Start of RAW RECORDS

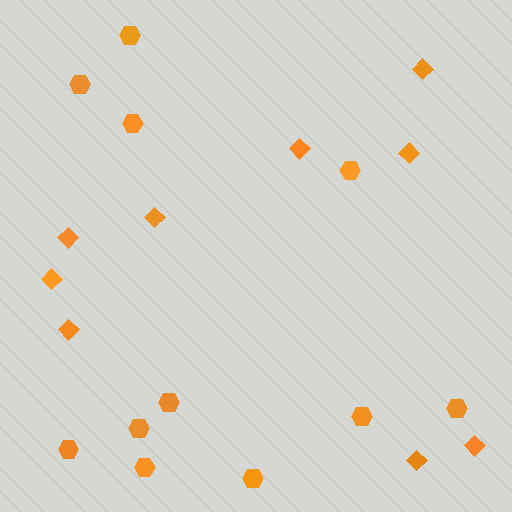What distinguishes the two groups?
There are 2 groups: one group of hexagons (11) and one group of diamonds (9).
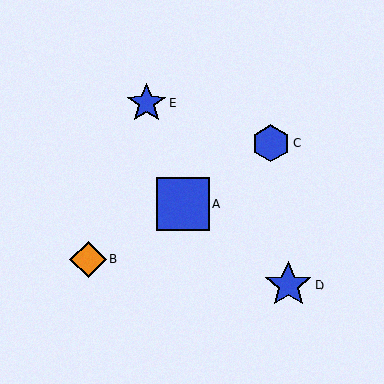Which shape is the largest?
The blue square (labeled A) is the largest.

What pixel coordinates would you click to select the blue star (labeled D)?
Click at (288, 285) to select the blue star D.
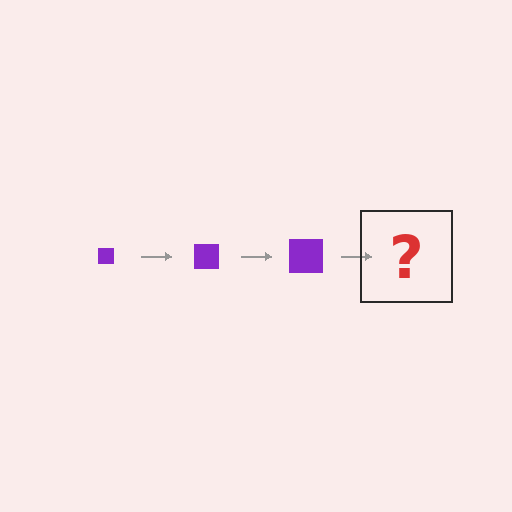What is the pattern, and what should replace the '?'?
The pattern is that the square gets progressively larger each step. The '?' should be a purple square, larger than the previous one.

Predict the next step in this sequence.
The next step is a purple square, larger than the previous one.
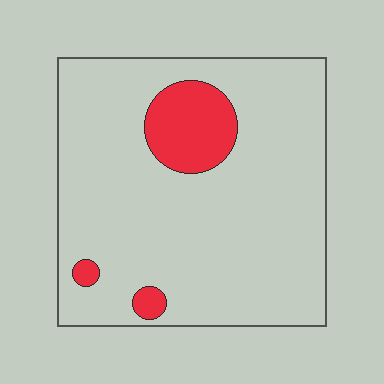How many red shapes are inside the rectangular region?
3.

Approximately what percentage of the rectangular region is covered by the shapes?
Approximately 10%.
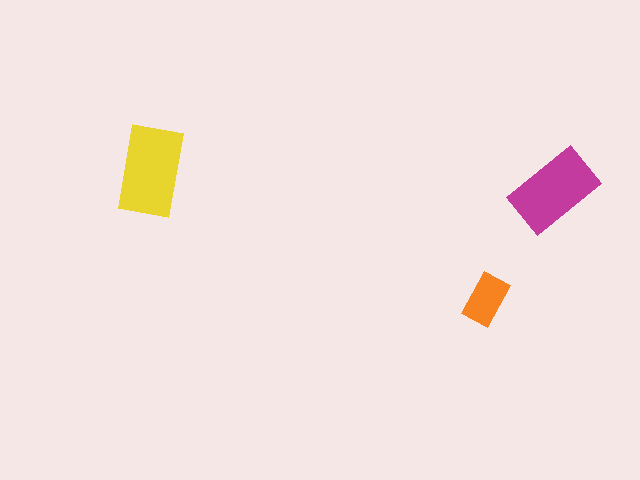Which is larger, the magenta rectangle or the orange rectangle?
The magenta one.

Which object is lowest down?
The orange rectangle is bottommost.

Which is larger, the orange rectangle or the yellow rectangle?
The yellow one.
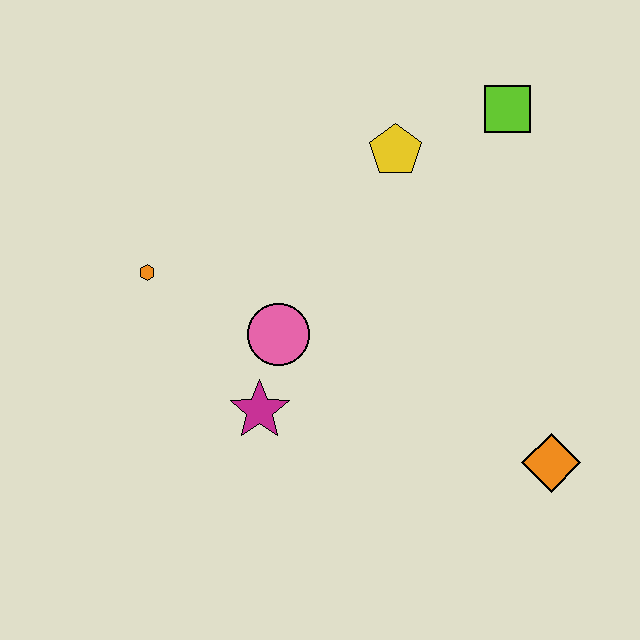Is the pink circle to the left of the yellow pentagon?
Yes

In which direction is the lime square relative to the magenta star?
The lime square is above the magenta star.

End of RAW RECORDS

# DESCRIPTION OF THE TASK:
Give back every line exactly as it stands, pictures excluded.

# RESPONSE TO THIS EXERCISE:
What distinguishes the two groups?
There are 2 groups: one group of hexagons (11) and one group of diamonds (9).
Which shape is the largest?
The blue square (labeled A) is the largest.

What pixel coordinates would you click to select the blue star (labeled D)?
Click at (288, 285) to select the blue star D.
What is the pattern, and what should replace the '?'?
The pattern is that the square gets progressively larger each step. The '?' should be a purple square, larger than the previous one.

Predict the next step in this sequence.
The next step is a purple square, larger than the previous one.
How many red shapes are inside the rectangular region?
3.

Approximately what percentage of the rectangular region is covered by the shapes?
Approximately 10%.
Which is larger, the magenta rectangle or the orange rectangle?
The magenta one.

Which object is lowest down?
The orange rectangle is bottommost.

Which is larger, the orange rectangle or the yellow rectangle?
The yellow one.
Is the pink circle to the left of the yellow pentagon?
Yes

In which direction is the lime square relative to the magenta star?
The lime square is above the magenta star.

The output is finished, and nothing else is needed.